- _Task instructions_: Your task is to repeat the entries word for word while leaving out the pictures.

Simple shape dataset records
════

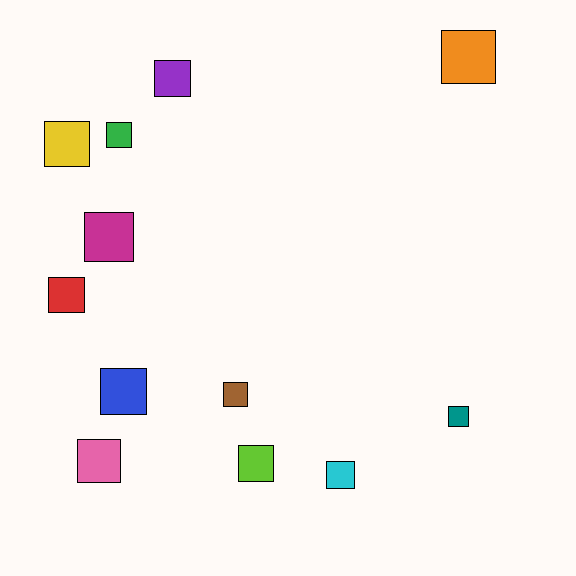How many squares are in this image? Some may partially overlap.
There are 12 squares.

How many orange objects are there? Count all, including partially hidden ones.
There is 1 orange object.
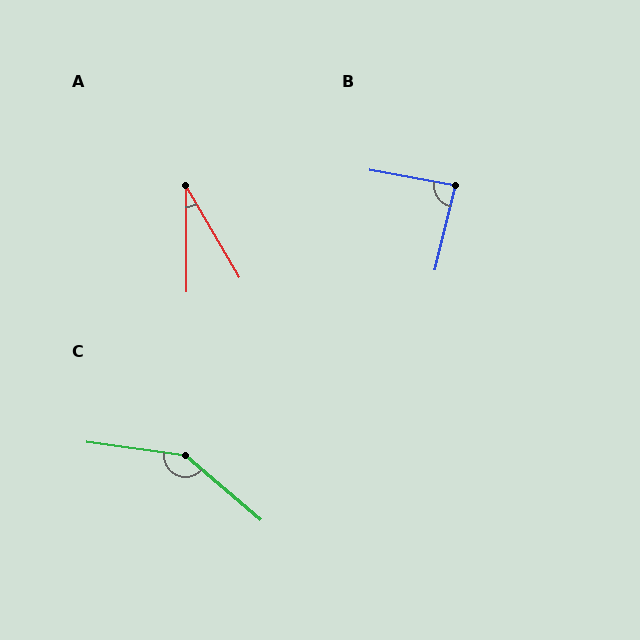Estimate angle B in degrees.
Approximately 87 degrees.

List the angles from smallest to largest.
A (30°), B (87°), C (147°).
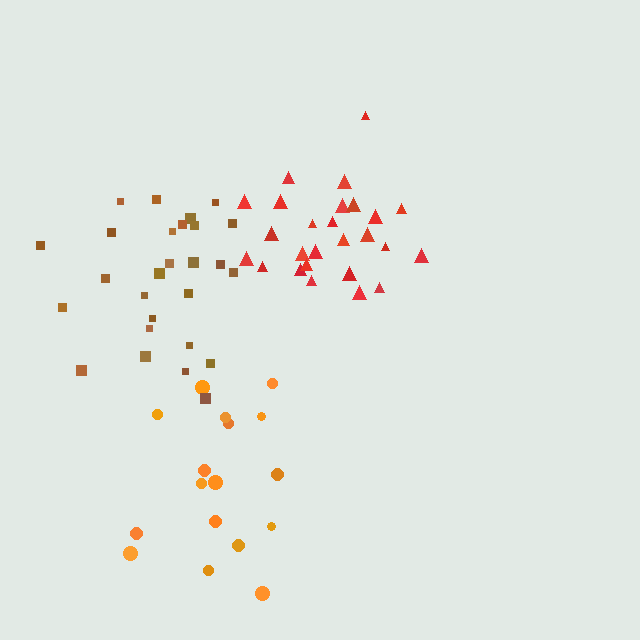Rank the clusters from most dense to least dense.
red, brown, orange.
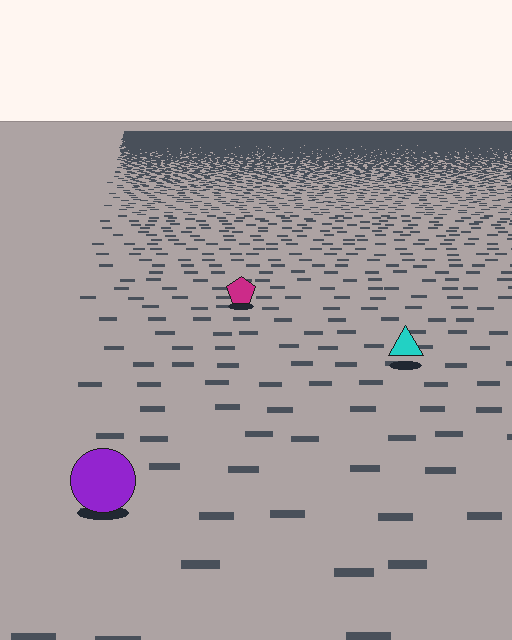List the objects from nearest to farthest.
From nearest to farthest: the purple circle, the cyan triangle, the magenta pentagon.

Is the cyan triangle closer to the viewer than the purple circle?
No. The purple circle is closer — you can tell from the texture gradient: the ground texture is coarser near it.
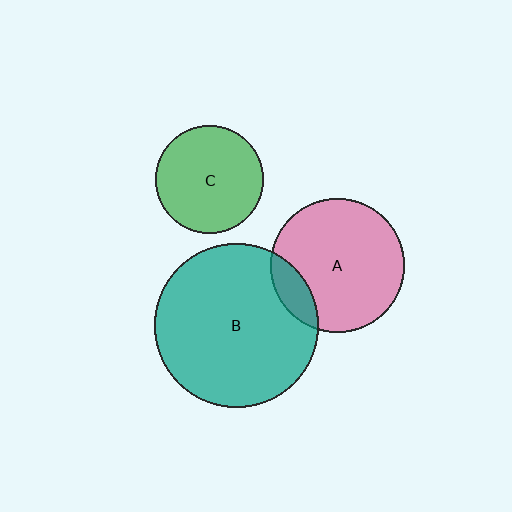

════

- _The solution_:
How many squares are in this image? Some may partially overlap.
There are 12 squares.

How many orange objects are there? Count all, including partially hidden ones.
There is 1 orange object.
Estimate angle B in degrees.
Approximately 87 degrees.

List the angles from smallest to largest.
A (30°), B (87°), C (147°).
Rank the clusters from most dense to least dense.
red, brown, orange.
List the objects from nearest to farthest.
From nearest to farthest: the purple circle, the cyan triangle, the magenta pentagon.

Is the cyan triangle closer to the viewer than the purple circle?
No. The purple circle is closer — you can tell from the texture gradient: the ground texture is coarser near it.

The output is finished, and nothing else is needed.